# Data records:
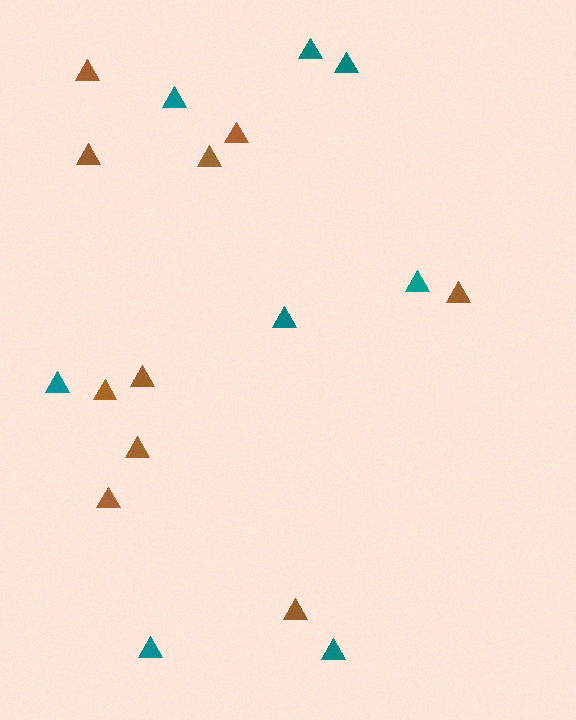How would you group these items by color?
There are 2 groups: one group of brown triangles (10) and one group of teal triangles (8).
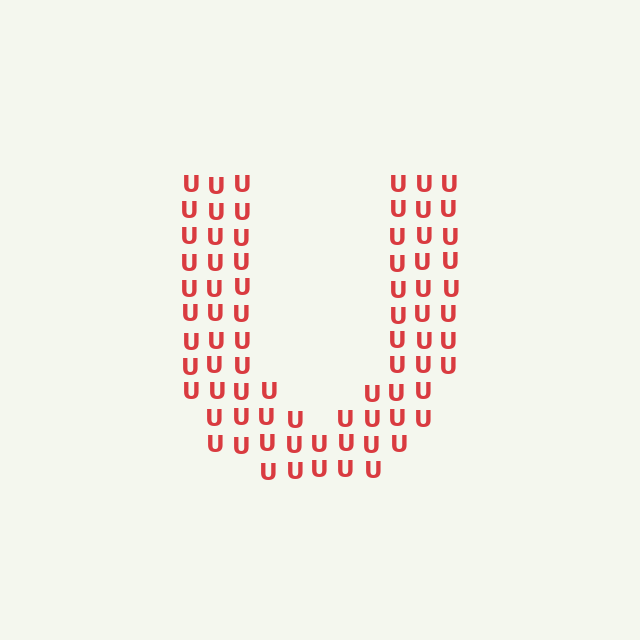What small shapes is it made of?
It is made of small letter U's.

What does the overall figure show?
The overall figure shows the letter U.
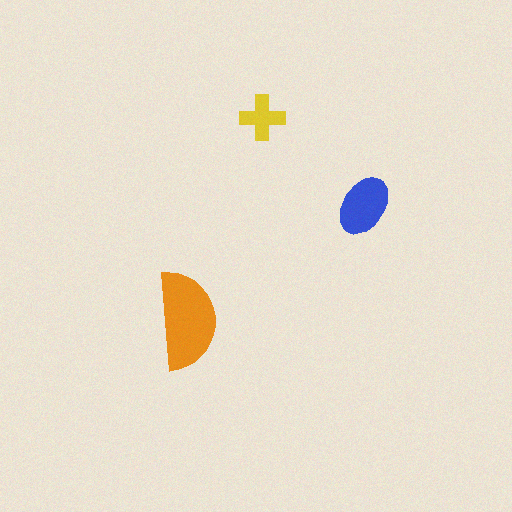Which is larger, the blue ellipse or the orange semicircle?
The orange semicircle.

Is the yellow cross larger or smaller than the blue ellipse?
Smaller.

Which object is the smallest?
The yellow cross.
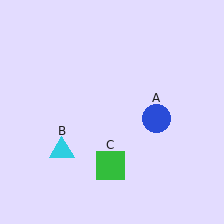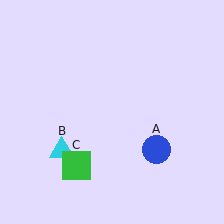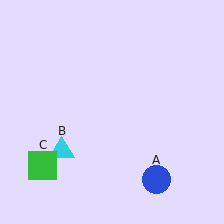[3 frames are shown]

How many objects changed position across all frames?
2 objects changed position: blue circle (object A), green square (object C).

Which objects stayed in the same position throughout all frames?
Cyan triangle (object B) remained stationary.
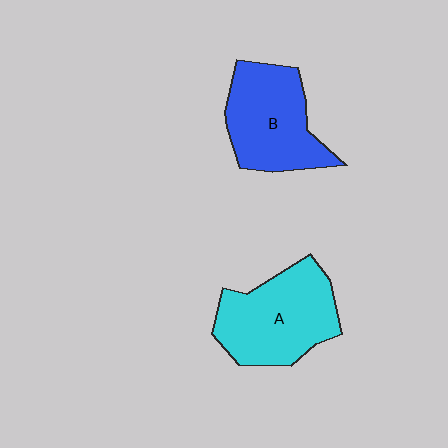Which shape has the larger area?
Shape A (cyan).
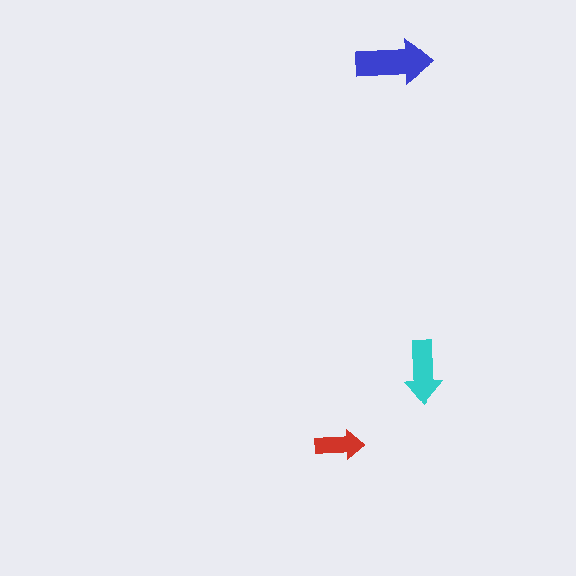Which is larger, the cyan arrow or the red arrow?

# Problem statement:
Return the listing above unchanged, apart from dropping its pictures.

# Answer to the exercise:
How would you group these items by color?
There are 2 groups: one group of brown triangles (10) and one group of teal triangles (8).
What small shapes is it made of?
It is made of small letter U's.

What does the overall figure show?
The overall figure shows the letter U.
Which is larger, the blue ellipse or the orange semicircle?
The orange semicircle.

Is the yellow cross larger or smaller than the blue ellipse?
Smaller.

Which object is the smallest?
The yellow cross.
[3 frames are shown]

How many objects changed position across all frames?
2 objects changed position: blue circle (object A), green square (object C).

Which objects stayed in the same position throughout all frames?
Cyan triangle (object B) remained stationary.
Which shape has the larger area?
Shape A (cyan).
Which is larger, the cyan arrow or the red arrow?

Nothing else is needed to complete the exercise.